** DIRECTION **
Your task is to reproduce word for word the lines running from the line containing "List all circles from largest to smallest." to the line containing "How many dots are in each group?", inclusive. Nothing else belongs in the answer.

** Records from a collection **

__________________________________________________

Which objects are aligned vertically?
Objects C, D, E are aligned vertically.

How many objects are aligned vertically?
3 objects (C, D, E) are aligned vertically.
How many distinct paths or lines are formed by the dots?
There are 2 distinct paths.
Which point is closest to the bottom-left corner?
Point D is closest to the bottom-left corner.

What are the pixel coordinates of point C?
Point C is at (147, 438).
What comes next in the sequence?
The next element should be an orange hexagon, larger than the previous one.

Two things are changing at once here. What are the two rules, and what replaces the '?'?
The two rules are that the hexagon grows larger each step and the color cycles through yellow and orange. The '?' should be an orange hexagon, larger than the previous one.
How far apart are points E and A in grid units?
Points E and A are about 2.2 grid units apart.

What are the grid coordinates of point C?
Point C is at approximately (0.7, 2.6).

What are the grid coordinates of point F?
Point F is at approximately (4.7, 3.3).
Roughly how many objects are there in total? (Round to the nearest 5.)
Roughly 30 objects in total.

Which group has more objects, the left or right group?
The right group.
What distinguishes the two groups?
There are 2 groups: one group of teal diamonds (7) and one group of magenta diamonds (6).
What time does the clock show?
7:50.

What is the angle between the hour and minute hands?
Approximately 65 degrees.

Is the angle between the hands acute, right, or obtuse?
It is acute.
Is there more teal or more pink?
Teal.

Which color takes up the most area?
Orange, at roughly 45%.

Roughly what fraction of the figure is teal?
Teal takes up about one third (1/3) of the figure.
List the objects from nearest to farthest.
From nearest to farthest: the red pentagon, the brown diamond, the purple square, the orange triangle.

__________________________________________________

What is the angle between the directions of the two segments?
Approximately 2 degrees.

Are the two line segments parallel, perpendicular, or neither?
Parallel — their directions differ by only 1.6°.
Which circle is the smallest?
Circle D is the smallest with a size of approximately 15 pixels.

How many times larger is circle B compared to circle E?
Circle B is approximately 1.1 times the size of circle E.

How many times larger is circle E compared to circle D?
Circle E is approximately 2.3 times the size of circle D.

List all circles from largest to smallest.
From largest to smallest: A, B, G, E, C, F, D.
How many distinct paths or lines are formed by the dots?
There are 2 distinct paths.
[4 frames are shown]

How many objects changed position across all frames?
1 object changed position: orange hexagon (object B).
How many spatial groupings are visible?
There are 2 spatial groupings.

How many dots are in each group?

__________________________________________________

** TASK ANSWER **
List all circles from largest to smallest.
From largest to smallest: A, B, G, E, C, F, D.
How many distinct paths or lines are formed by the dots?
There are 2 distinct paths.
[4 frames are shown]

How many objects changed position across all frames?
1 object changed position: orange hexagon (object B).
How many spatial groupings are visible?
There are 2 spatial groupings.

How many dots are in each group?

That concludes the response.